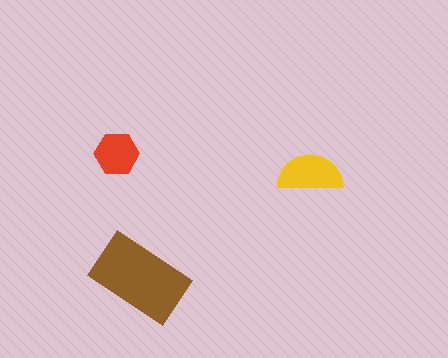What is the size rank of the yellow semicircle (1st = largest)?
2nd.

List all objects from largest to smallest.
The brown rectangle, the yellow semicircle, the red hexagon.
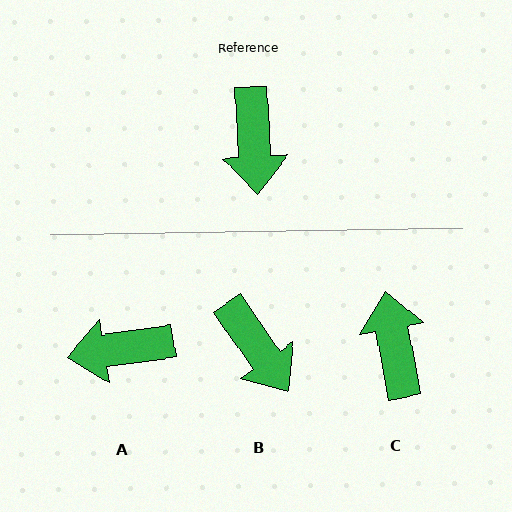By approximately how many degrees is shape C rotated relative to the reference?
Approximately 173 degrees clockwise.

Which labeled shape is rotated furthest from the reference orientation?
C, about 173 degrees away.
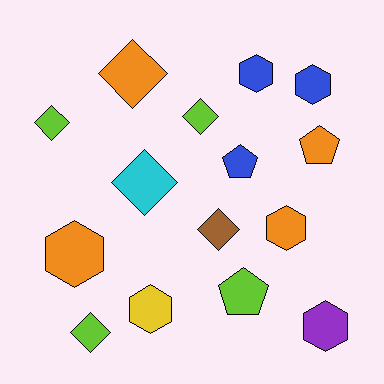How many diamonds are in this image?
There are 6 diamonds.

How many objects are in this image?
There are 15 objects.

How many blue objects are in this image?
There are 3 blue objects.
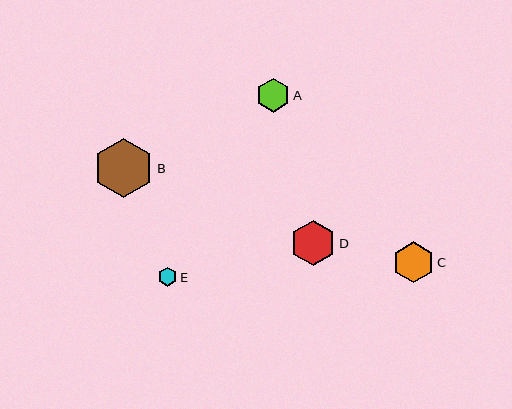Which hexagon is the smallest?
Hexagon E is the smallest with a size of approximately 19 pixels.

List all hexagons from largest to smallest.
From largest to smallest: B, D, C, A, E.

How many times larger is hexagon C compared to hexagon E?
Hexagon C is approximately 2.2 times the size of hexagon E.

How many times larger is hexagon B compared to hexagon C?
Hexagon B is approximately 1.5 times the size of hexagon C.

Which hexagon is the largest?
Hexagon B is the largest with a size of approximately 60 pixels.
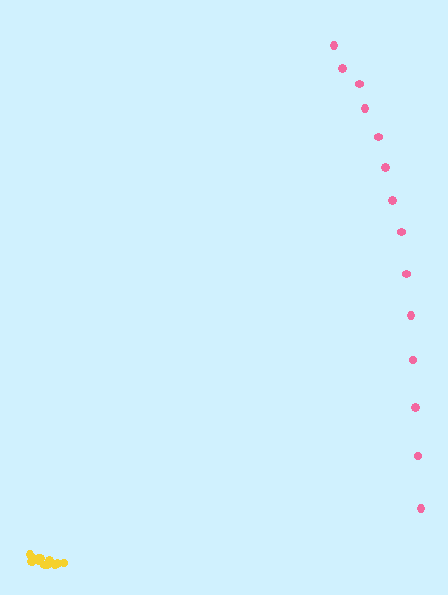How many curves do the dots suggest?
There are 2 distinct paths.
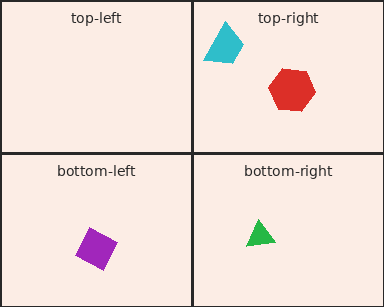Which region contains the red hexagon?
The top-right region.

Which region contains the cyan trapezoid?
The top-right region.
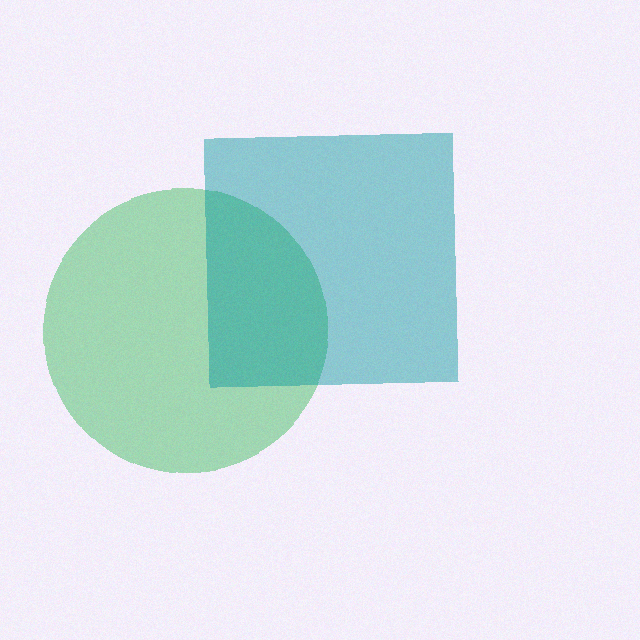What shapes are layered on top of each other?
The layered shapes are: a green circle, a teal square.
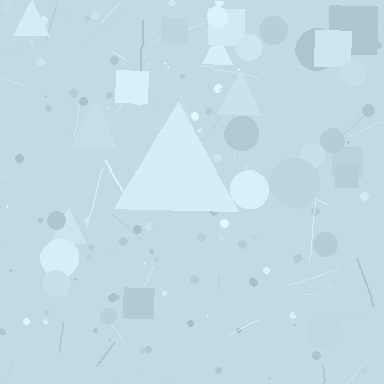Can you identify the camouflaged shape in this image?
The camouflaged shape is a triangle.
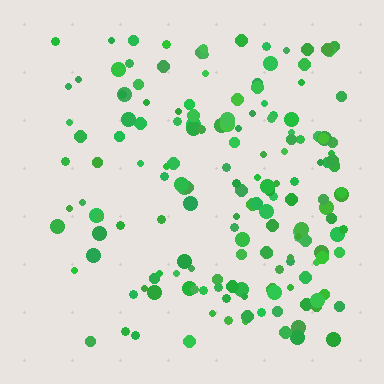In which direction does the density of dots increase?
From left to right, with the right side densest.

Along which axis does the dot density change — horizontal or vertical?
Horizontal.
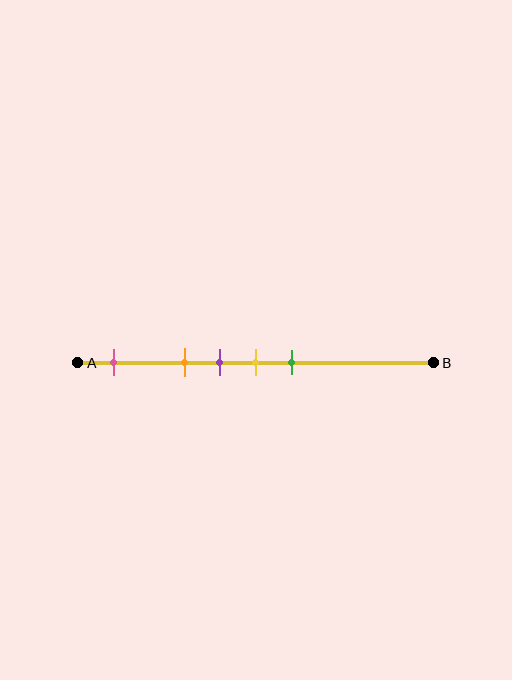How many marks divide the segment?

> **SHORT EXERCISE**
Repeat the records word for word. Any picture in them should be left out.

> **FINISHED TASK**
What is the size rank of the yellow semicircle (1st = largest)?
2nd.

List all objects from largest to smallest.
The brown rectangle, the yellow semicircle, the red hexagon.
By approximately how many degrees is shape C rotated relative to the reference?
Approximately 173 degrees clockwise.

Which labeled shape is rotated furthest from the reference orientation?
C, about 173 degrees away.
How many diamonds are in this image?
There are 6 diamonds.

How many objects are in this image?
There are 15 objects.

How many blue objects are in this image?
There are 3 blue objects.
Which hexagon is the smallest?
Hexagon E is the smallest with a size of approximately 19 pixels.

List all hexagons from largest to smallest.
From largest to smallest: B, D, C, A, E.

How many times larger is hexagon C compared to hexagon E?
Hexagon C is approximately 2.2 times the size of hexagon E.

How many times larger is hexagon B compared to hexagon C?
Hexagon B is approximately 1.5 times the size of hexagon C.

Which hexagon is the largest?
Hexagon B is the largest with a size of approximately 60 pixels.
How many curves do the dots suggest?
There are 2 distinct paths.
Which region contains the red hexagon?
The top-right region.

Which region contains the cyan trapezoid?
The top-right region.
What shapes are layered on top of each other?
The layered shapes are: a green circle, a teal square.
Can you identify the camouflaged shape in this image?
The camouflaged shape is a triangle.
In which direction does the density of dots increase?
From left to right, with the right side densest.

Along which axis does the dot density change — horizontal or vertical?
Horizontal.
How many marks divide the segment?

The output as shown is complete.